— Information provided —
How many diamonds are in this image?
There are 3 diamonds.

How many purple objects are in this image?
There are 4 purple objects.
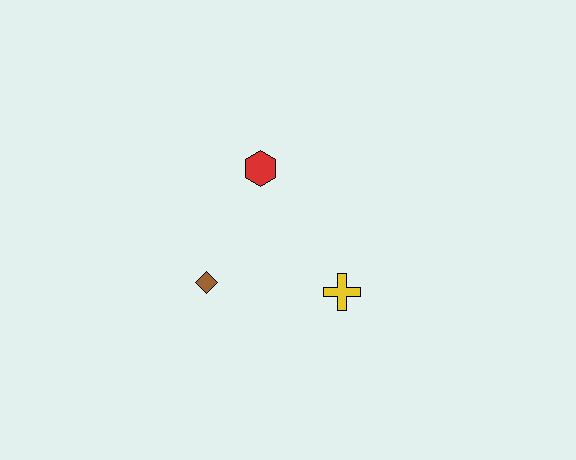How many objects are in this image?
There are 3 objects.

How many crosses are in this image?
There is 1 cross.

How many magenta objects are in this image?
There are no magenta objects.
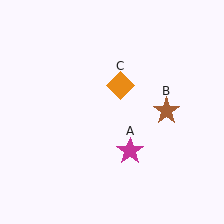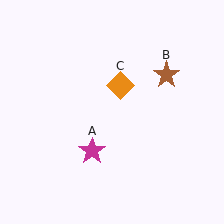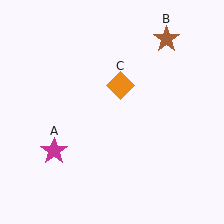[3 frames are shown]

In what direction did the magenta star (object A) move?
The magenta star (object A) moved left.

— Stated goal —
Only the lines from the one containing "In what direction" to the end of the records should be repeated, exactly as they appear.

— Completed exercise —
In what direction did the magenta star (object A) move?
The magenta star (object A) moved left.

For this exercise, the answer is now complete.